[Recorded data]
◆ ◆ ◆ ◆ ◆

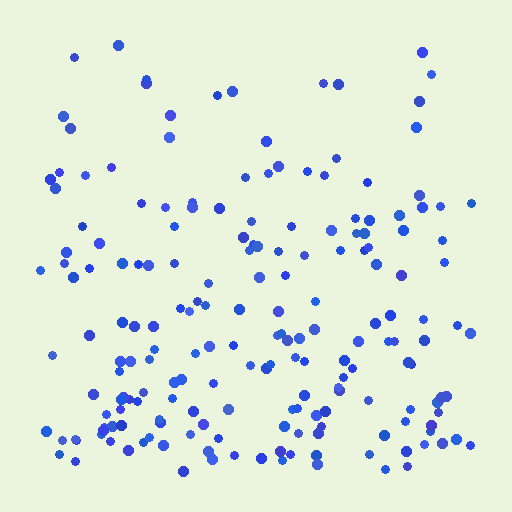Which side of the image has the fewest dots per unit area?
The top.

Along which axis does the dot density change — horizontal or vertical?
Vertical.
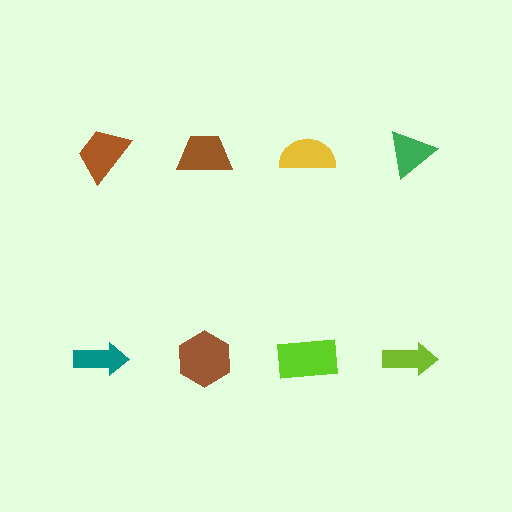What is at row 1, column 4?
A green triangle.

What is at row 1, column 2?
A brown trapezoid.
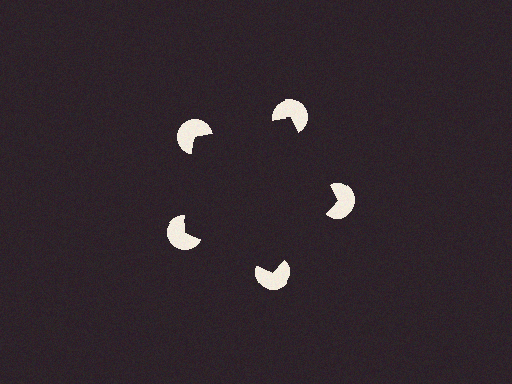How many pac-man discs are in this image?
There are 5 — one at each vertex of the illusory pentagon.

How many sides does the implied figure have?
5 sides.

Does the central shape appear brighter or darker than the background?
It typically appears slightly darker than the background, even though no actual brightness change is drawn.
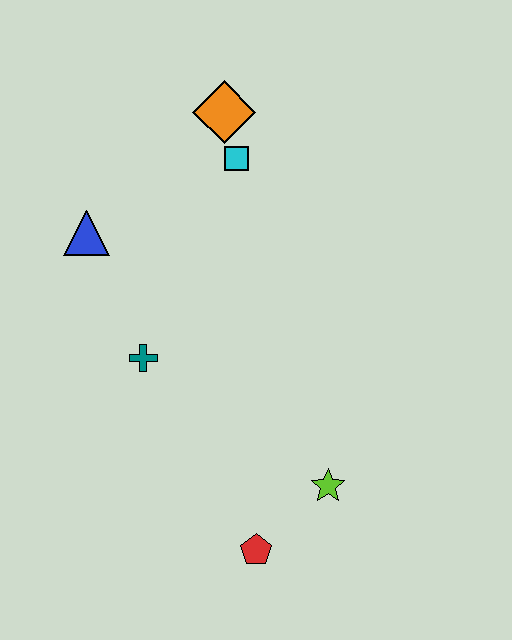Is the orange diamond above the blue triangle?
Yes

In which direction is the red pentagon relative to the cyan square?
The red pentagon is below the cyan square.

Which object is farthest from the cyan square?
The red pentagon is farthest from the cyan square.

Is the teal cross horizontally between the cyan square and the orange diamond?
No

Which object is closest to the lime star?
The red pentagon is closest to the lime star.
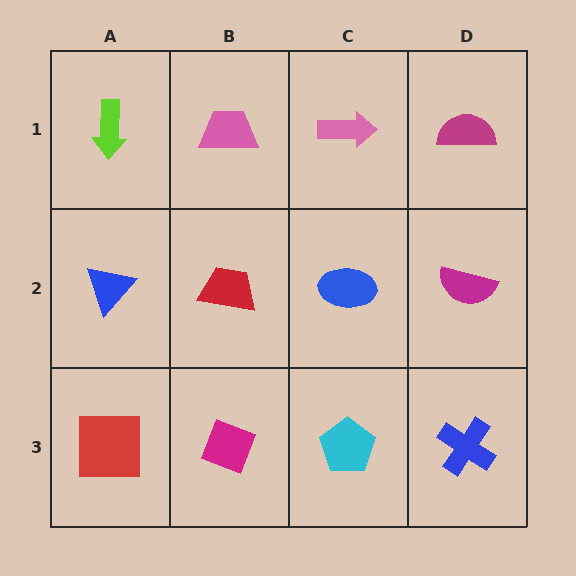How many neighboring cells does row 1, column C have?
3.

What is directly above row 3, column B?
A red trapezoid.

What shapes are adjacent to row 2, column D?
A magenta semicircle (row 1, column D), a blue cross (row 3, column D), a blue ellipse (row 2, column C).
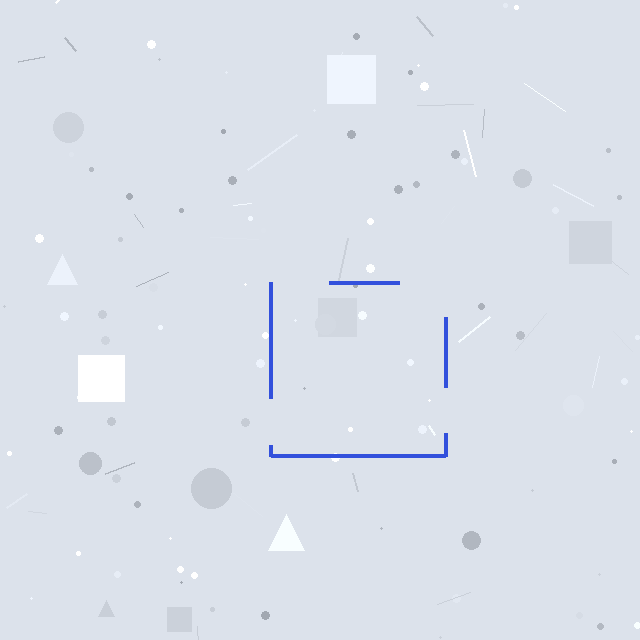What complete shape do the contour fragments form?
The contour fragments form a square.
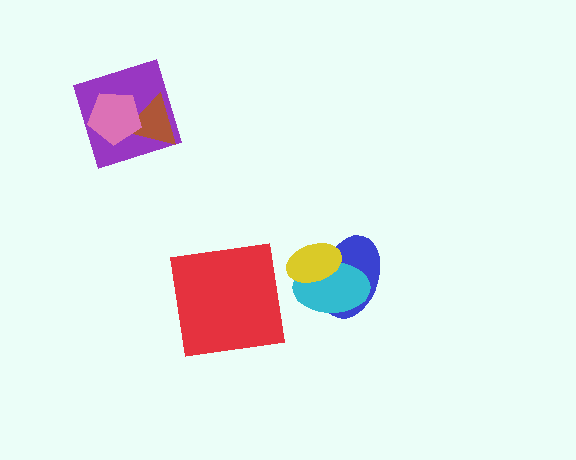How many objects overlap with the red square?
0 objects overlap with the red square.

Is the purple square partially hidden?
Yes, it is partially covered by another shape.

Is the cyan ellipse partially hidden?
Yes, it is partially covered by another shape.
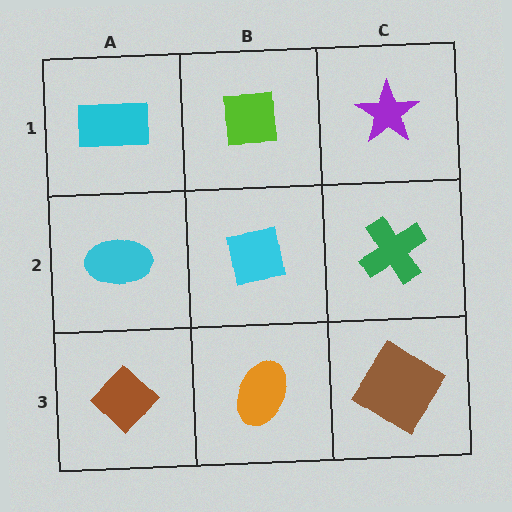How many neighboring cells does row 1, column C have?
2.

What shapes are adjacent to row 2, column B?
A lime square (row 1, column B), an orange ellipse (row 3, column B), a cyan ellipse (row 2, column A), a green cross (row 2, column C).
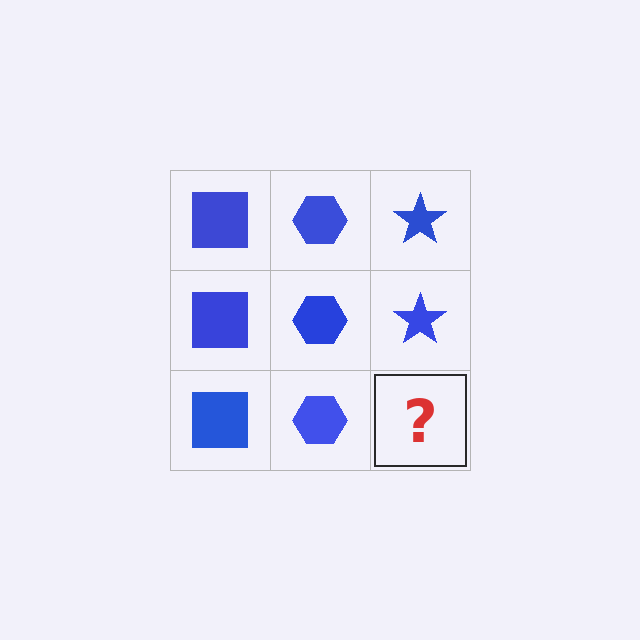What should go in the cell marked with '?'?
The missing cell should contain a blue star.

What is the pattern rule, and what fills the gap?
The rule is that each column has a consistent shape. The gap should be filled with a blue star.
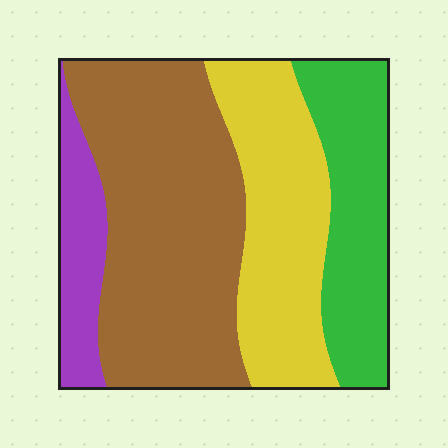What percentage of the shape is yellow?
Yellow takes up about one quarter (1/4) of the shape.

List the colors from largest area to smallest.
From largest to smallest: brown, yellow, green, purple.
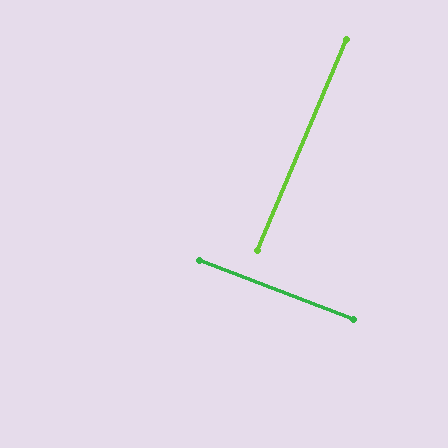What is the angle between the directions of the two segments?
Approximately 88 degrees.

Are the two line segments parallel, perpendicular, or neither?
Perpendicular — they meet at approximately 88°.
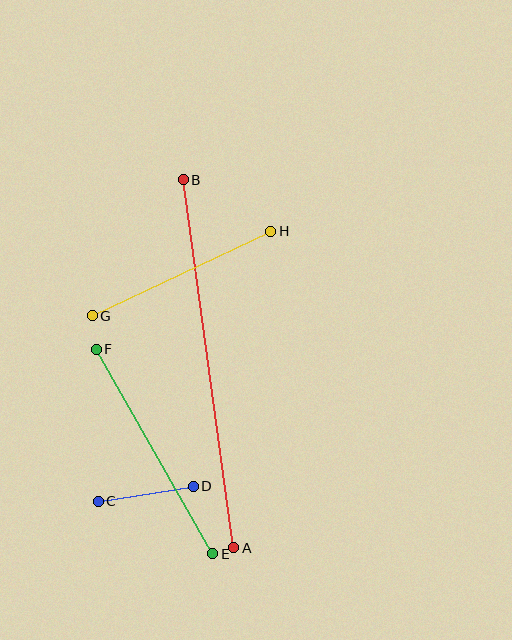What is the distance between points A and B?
The distance is approximately 371 pixels.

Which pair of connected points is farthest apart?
Points A and B are farthest apart.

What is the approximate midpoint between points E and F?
The midpoint is at approximately (155, 452) pixels.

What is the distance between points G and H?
The distance is approximately 198 pixels.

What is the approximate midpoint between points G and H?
The midpoint is at approximately (182, 273) pixels.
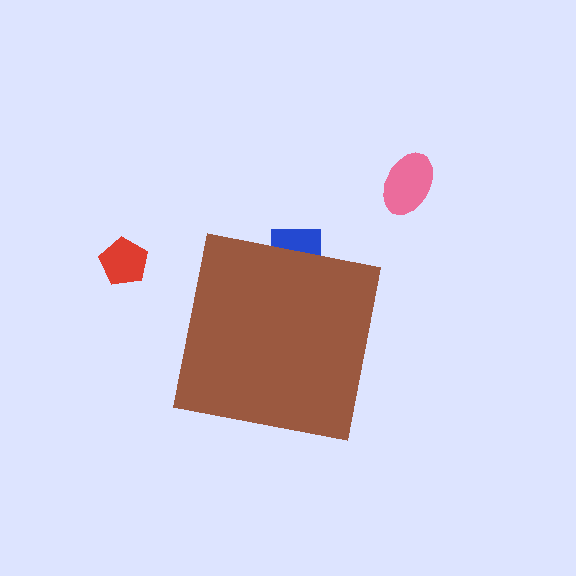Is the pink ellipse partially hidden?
No, the pink ellipse is fully visible.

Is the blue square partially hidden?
Yes, the blue square is partially hidden behind the brown square.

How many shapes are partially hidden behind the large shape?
1 shape is partially hidden.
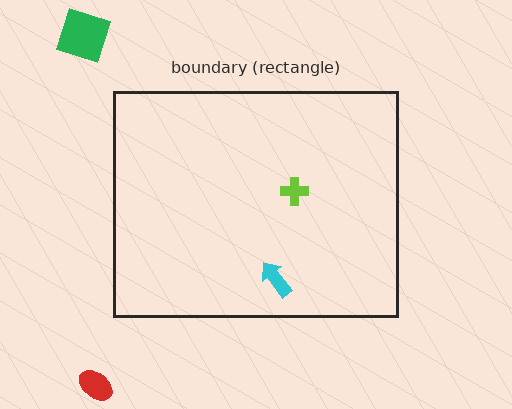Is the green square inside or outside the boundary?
Outside.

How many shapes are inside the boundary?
2 inside, 2 outside.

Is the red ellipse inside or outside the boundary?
Outside.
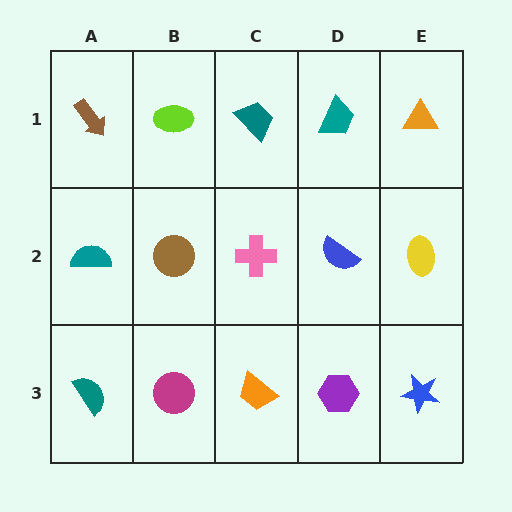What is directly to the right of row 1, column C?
A teal trapezoid.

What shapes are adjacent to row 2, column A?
A brown arrow (row 1, column A), a teal semicircle (row 3, column A), a brown circle (row 2, column B).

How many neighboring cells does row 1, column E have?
2.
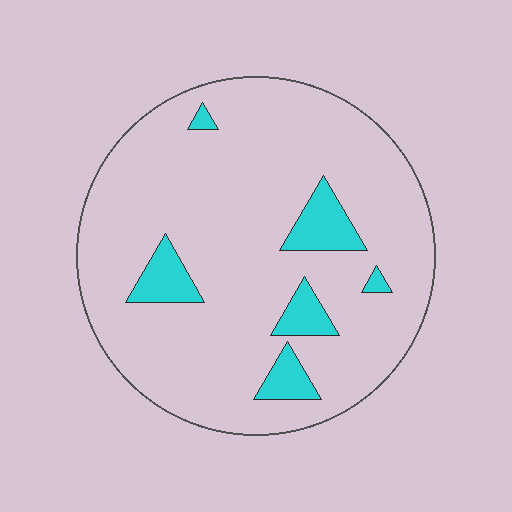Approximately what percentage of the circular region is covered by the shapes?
Approximately 10%.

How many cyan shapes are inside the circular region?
6.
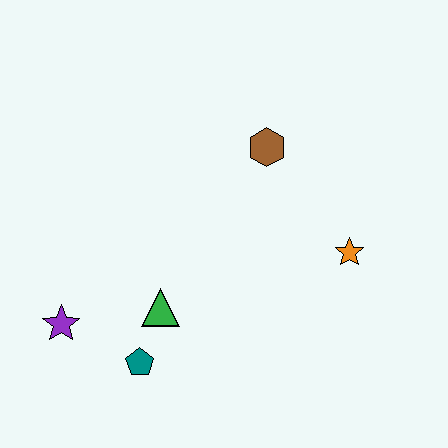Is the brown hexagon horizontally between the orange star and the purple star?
Yes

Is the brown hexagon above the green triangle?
Yes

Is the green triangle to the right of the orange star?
No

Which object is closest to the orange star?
The brown hexagon is closest to the orange star.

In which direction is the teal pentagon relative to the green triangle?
The teal pentagon is below the green triangle.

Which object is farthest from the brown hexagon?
The purple star is farthest from the brown hexagon.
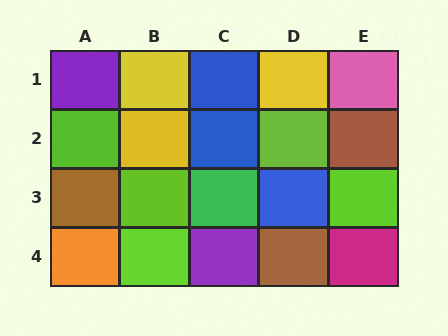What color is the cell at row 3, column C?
Green.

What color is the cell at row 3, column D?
Blue.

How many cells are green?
1 cell is green.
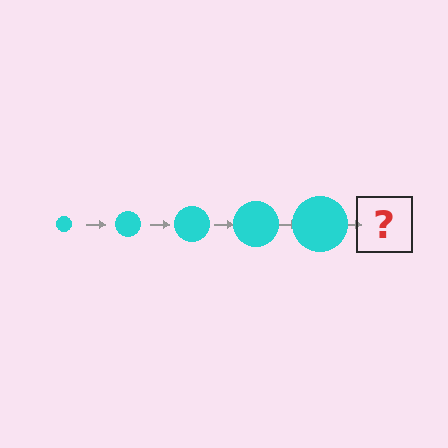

◆ ◆ ◆ ◆ ◆

**Brief**
Restate, exactly as they appear, the line with "What is the distance between points A and B?" and all the lines after it up to the end of the data above; images do not belong in the copy.

**Written solution**
What is the distance between points A and B?
The distance is approximately 371 pixels.

Which pair of connected points is farthest apart?
Points A and B are farthest apart.

What is the approximate midpoint between points E and F?
The midpoint is at approximately (155, 452) pixels.

What is the distance between points G and H?
The distance is approximately 198 pixels.

What is the approximate midpoint between points G and H?
The midpoint is at approximately (182, 273) pixels.
Is the pink ellipse partially hidden?
No, the pink ellipse is fully visible.

Is the blue square partially hidden?
Yes, the blue square is partially hidden behind the brown square.

How many shapes are partially hidden behind the large shape?
1 shape is partially hidden.
Is the green square inside or outside the boundary?
Outside.

How many shapes are inside the boundary?
2 inside, 2 outside.

Is the red ellipse inside or outside the boundary?
Outside.
What is directly to the right of row 1, column C?
A teal trapezoid.

What shapes are adjacent to row 2, column A?
A brown arrow (row 1, column A), a teal semicircle (row 3, column A), a brown circle (row 2, column B).

How many neighboring cells does row 1, column E have?
2.
Approximately what percentage of the circular region is covered by the shapes?
Approximately 10%.

How many cyan shapes are inside the circular region?
6.
Is the brown hexagon horizontally between the orange star and the purple star?
Yes

Is the brown hexagon above the green triangle?
Yes

Is the green triangle to the right of the orange star?
No

Which object is closest to the orange star?
The brown hexagon is closest to the orange star.

In which direction is the teal pentagon relative to the green triangle?
The teal pentagon is below the green triangle.

Which object is farthest from the brown hexagon?
The purple star is farthest from the brown hexagon.
What color is the cell at row 3, column C?
Green.

What color is the cell at row 3, column D?
Blue.

How many cells are green?
1 cell is green.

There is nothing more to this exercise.